__PROVIDED INFORMATION__:
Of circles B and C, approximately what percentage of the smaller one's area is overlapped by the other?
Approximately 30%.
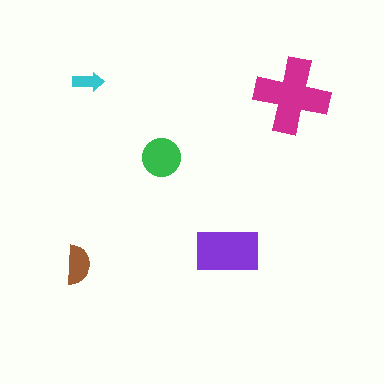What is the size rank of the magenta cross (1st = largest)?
1st.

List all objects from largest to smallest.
The magenta cross, the purple rectangle, the green circle, the brown semicircle, the cyan arrow.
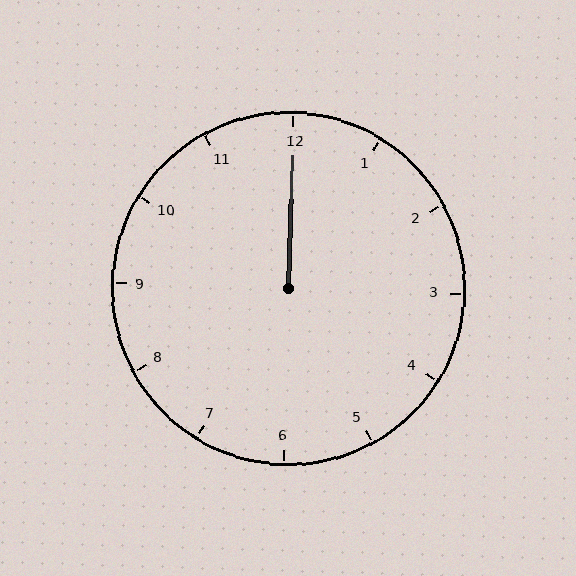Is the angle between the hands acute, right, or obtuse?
It is acute.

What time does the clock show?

__REQUIRED TASK__: Restate word for word the lines above that start at the line containing "Is the angle" and run to the end of the listing; exclude the pictures.

__REPLY__:
Is the angle between the hands acute, right, or obtuse?
It is acute.

What time does the clock show?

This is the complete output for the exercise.